[start DATASET RECORDS]

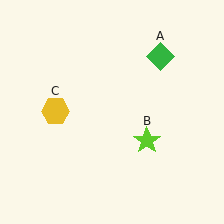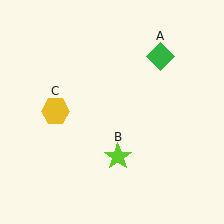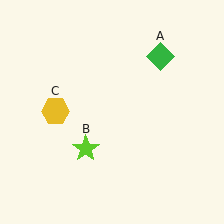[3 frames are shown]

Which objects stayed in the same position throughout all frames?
Green diamond (object A) and yellow hexagon (object C) remained stationary.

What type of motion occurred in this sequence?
The lime star (object B) rotated clockwise around the center of the scene.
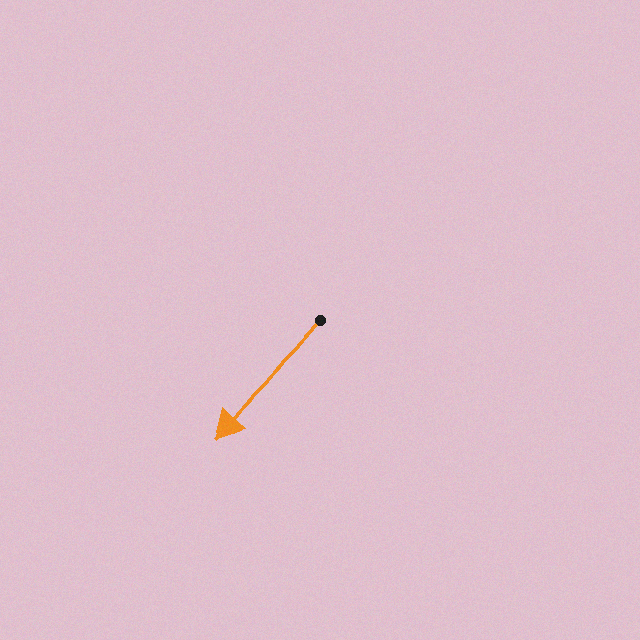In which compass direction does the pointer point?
Southwest.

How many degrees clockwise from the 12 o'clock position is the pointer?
Approximately 223 degrees.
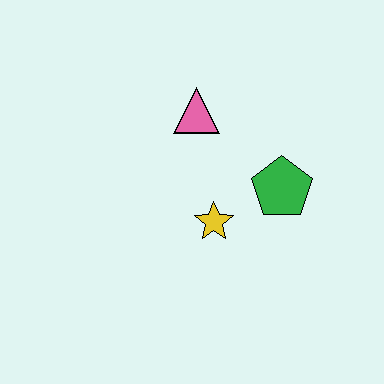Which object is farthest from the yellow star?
The pink triangle is farthest from the yellow star.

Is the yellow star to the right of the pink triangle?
Yes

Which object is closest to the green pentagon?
The yellow star is closest to the green pentagon.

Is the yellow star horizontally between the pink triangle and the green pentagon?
Yes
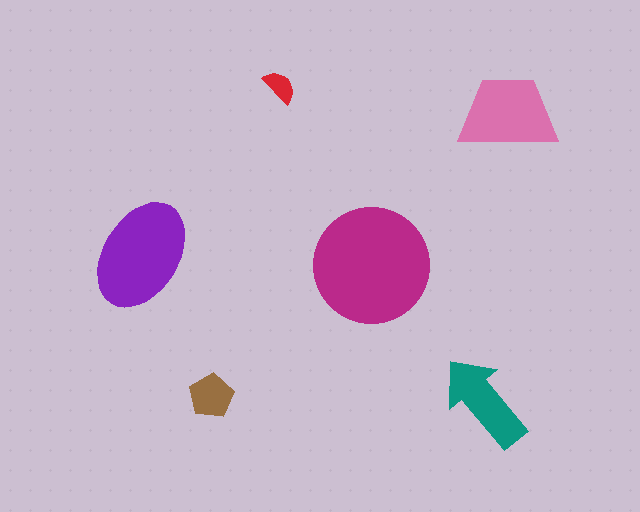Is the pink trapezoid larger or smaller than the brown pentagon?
Larger.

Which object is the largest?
The magenta circle.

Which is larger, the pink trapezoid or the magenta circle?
The magenta circle.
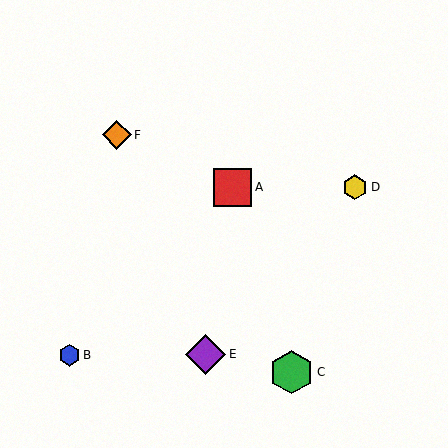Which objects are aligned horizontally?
Objects A, D are aligned horizontally.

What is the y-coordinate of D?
Object D is at y≈187.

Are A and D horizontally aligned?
Yes, both are at y≈187.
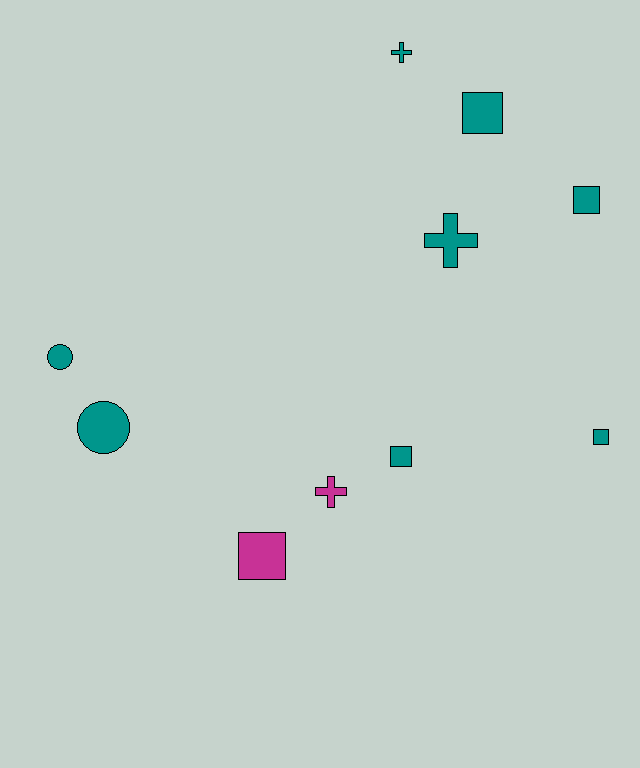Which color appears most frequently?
Teal, with 8 objects.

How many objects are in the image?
There are 10 objects.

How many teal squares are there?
There are 4 teal squares.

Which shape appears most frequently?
Square, with 5 objects.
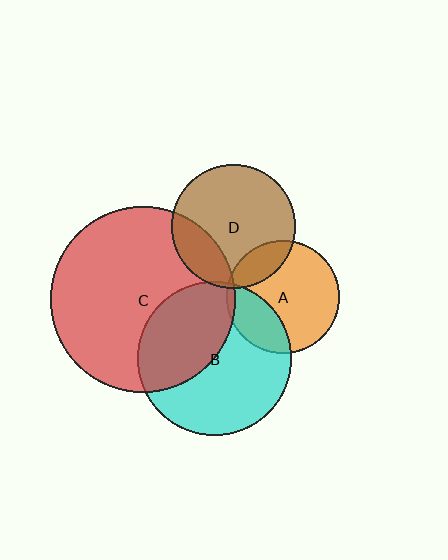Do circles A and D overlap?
Yes.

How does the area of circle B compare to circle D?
Approximately 1.5 times.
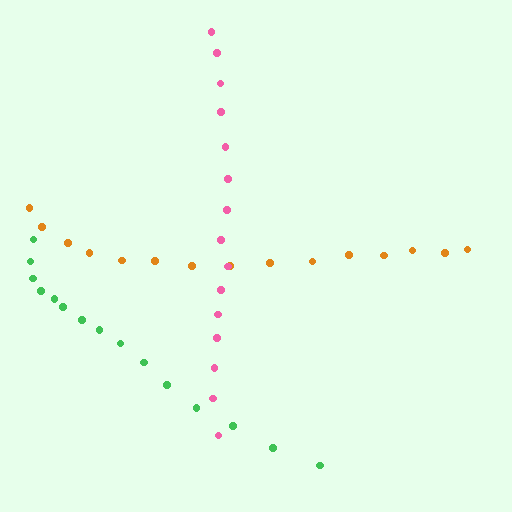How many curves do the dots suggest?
There are 3 distinct paths.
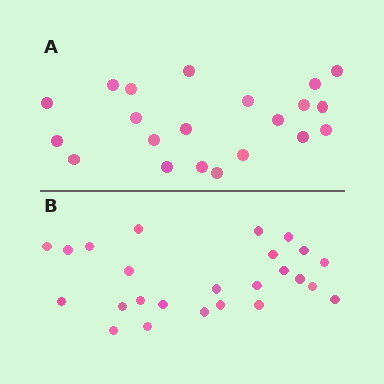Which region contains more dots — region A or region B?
Region B (the bottom region) has more dots.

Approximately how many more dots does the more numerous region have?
Region B has about 4 more dots than region A.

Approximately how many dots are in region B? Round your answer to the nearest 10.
About 30 dots. (The exact count is 25, which rounds to 30.)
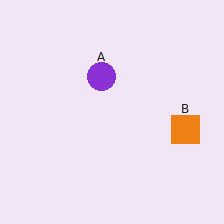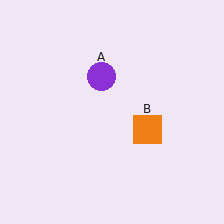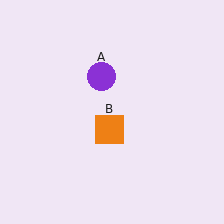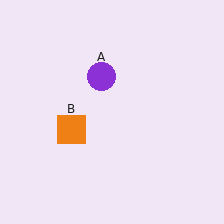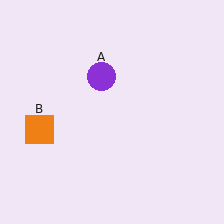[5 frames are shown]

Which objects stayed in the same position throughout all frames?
Purple circle (object A) remained stationary.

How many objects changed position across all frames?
1 object changed position: orange square (object B).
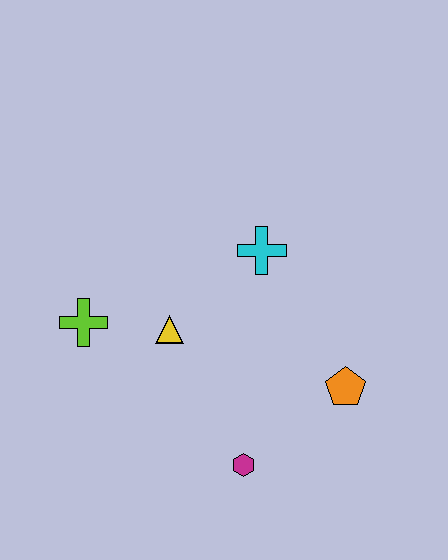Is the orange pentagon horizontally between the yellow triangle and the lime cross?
No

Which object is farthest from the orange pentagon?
The lime cross is farthest from the orange pentagon.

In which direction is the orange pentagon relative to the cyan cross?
The orange pentagon is below the cyan cross.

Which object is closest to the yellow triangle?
The lime cross is closest to the yellow triangle.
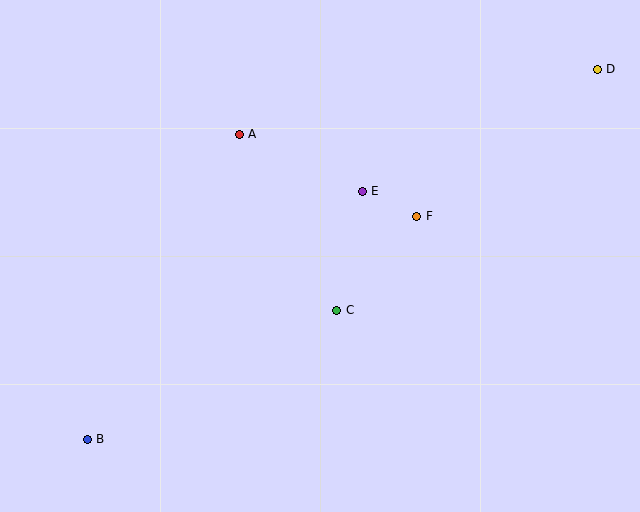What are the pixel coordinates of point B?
Point B is at (87, 439).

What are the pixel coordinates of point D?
Point D is at (597, 69).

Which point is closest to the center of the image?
Point C at (337, 310) is closest to the center.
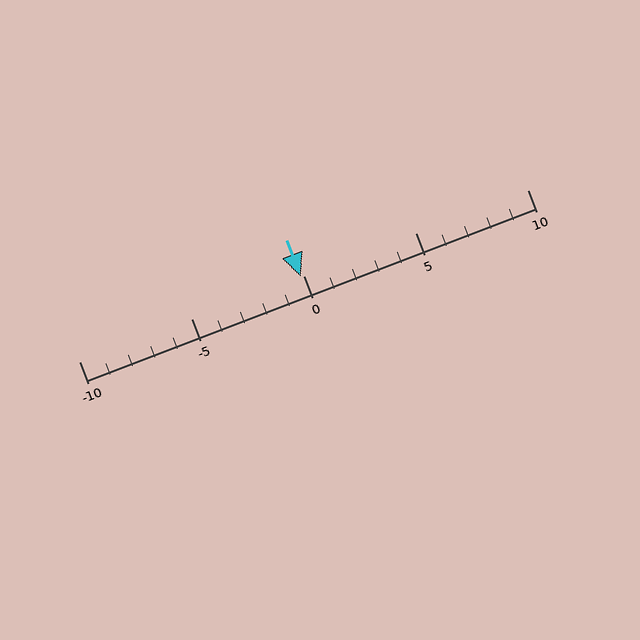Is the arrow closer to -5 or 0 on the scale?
The arrow is closer to 0.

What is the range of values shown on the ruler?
The ruler shows values from -10 to 10.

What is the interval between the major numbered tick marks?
The major tick marks are spaced 5 units apart.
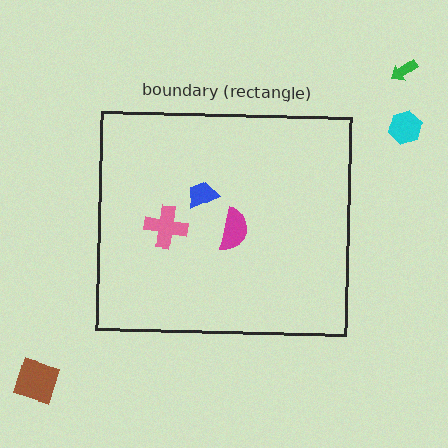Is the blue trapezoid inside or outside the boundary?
Inside.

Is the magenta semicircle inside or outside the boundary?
Inside.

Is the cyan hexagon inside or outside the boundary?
Outside.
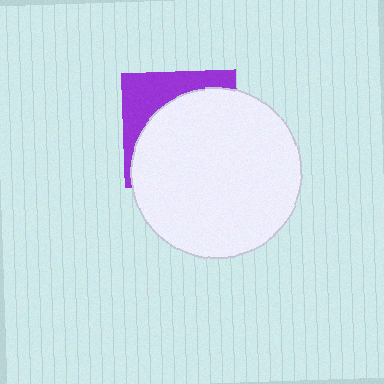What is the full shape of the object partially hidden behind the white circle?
The partially hidden object is a purple square.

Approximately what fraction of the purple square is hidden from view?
Roughly 69% of the purple square is hidden behind the white circle.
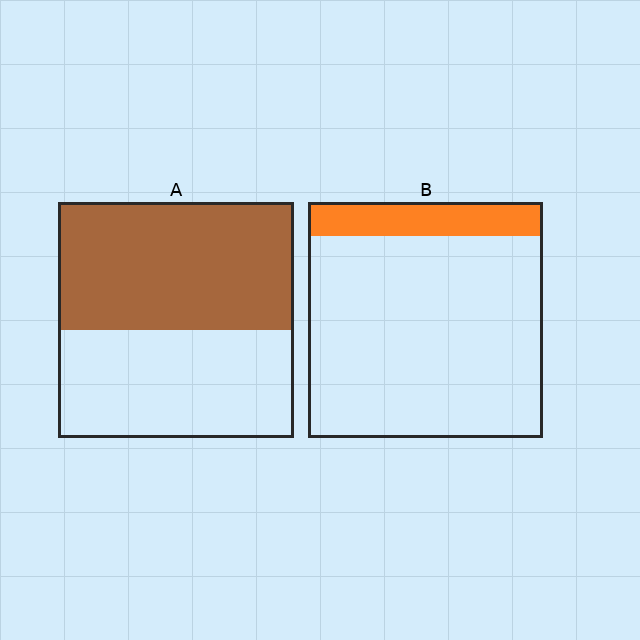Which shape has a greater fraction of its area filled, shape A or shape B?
Shape A.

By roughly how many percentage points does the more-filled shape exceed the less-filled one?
By roughly 40 percentage points (A over B).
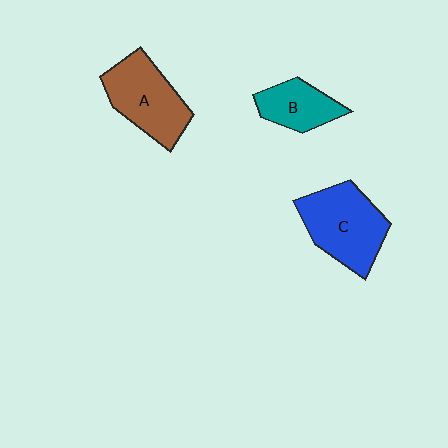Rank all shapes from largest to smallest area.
From largest to smallest: C (blue), A (brown), B (teal).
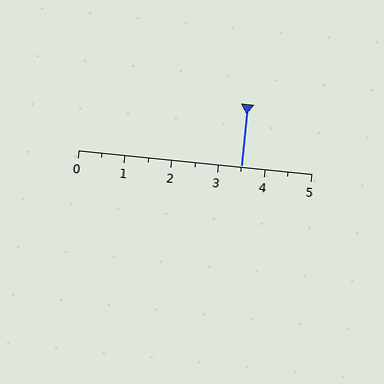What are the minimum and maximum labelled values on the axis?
The axis runs from 0 to 5.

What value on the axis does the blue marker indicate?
The marker indicates approximately 3.5.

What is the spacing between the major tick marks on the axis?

[end DATASET RECORDS]

DIRECTION: Repeat each entry exactly. Pictures do not belong in the copy.

WRITTEN ANSWER:
[3 frames are shown]

Which objects stayed in the same position throughout all frames?
Green diamond (object A) and yellow hexagon (object C) remained stationary.

What type of motion occurred in this sequence?
The lime star (object B) rotated clockwise around the center of the scene.
In which compass direction does the pointer point?
Southwest.

How many degrees clockwise from the 12 o'clock position is the pointer?
Approximately 223 degrees.
Which object is farthest from the yellow star?
The pink triangle is farthest from the yellow star.

Is the yellow star to the right of the pink triangle?
Yes

Which object is closest to the green pentagon?
The yellow star is closest to the green pentagon.

Is the yellow star horizontally between the pink triangle and the green pentagon?
Yes
Is the pink trapezoid larger or smaller than the brown pentagon?
Larger.

Which object is the largest?
The magenta circle.

Which is larger, the pink trapezoid or the magenta circle?
The magenta circle.
Which objects are aligned horizontally?
Objects A, D are aligned horizontally.

What is the y-coordinate of D?
Object D is at y≈187.

Are A and D horizontally aligned?
Yes, both are at y≈187.
Which color appears most frequently?
Teal, with 8 objects.

How many objects are in the image?
There are 10 objects.

How many teal squares are there?
There are 4 teal squares.

Which shape appears most frequently?
Square, with 5 objects.
Do circles A and D overlap?
Yes.

How does the area of circle B compare to circle D?
Approximately 1.5 times.
How many curves do the dots suggest?
There are 3 distinct paths.
Which region contains more dots — region A or region B?
Region B (the bottom region) has more dots.

Approximately how many more dots does the more numerous region have?
Region B has about 4 more dots than region A.

Approximately how many dots are in region B? Round your answer to the nearest 10.
About 30 dots. (The exact count is 25, which rounds to 30.)
[5 frames are shown]

Which objects stayed in the same position throughout all frames?
Purple circle (object A) remained stationary.

How many objects changed position across all frames?
1 object changed position: orange square (object B).
Is the orange pentagon horizontally between the yellow triangle and the lime cross?
No

Which object is farthest from the orange pentagon?
The lime cross is farthest from the orange pentagon.

In which direction is the orange pentagon relative to the cyan cross?
The orange pentagon is below the cyan cross.

Which object is closest to the yellow triangle?
The lime cross is closest to the yellow triangle.
What are the pixel coordinates of point B?
Point B is at (87, 439).

What are the pixel coordinates of point D?
Point D is at (597, 69).

Which point is closest to the center of the image?
Point C at (337, 310) is closest to the center.
Is the arrow closer to -5 or 0 on the scale?
The arrow is closer to 0.

What is the range of values shown on the ruler?
The ruler shows values from -10 to 10.

What is the interval between the major numbered tick marks?
The major tick marks are spaced 5 units apart.
Is the blue trapezoid inside or outside the boundary?
Inside.

Is the magenta semicircle inside or outside the boundary?
Inside.

Is the cyan hexagon inside or outside the boundary?
Outside.
What is the full shape of the object partially hidden behind the white circle?
The partially hidden object is a purple square.

Approximately what fraction of the purple square is hidden from view?
Roughly 69% of the purple square is hidden behind the white circle.
Which shape has a greater fraction of its area filled, shape A or shape B?
Shape A.

By roughly how many percentage points does the more-filled shape exceed the less-filled one?
By roughly 40 percentage points (A over B).
Rank all shapes from largest to smallest area.
From largest to smallest: C (blue), A (brown), B (teal).
What are the minimum and maximum labelled values on the axis?
The axis runs from 0 to 5.

What value on the axis does the blue marker indicate?
The marker indicates approximately 3.5.

What is the spacing between the major tick marks on the axis?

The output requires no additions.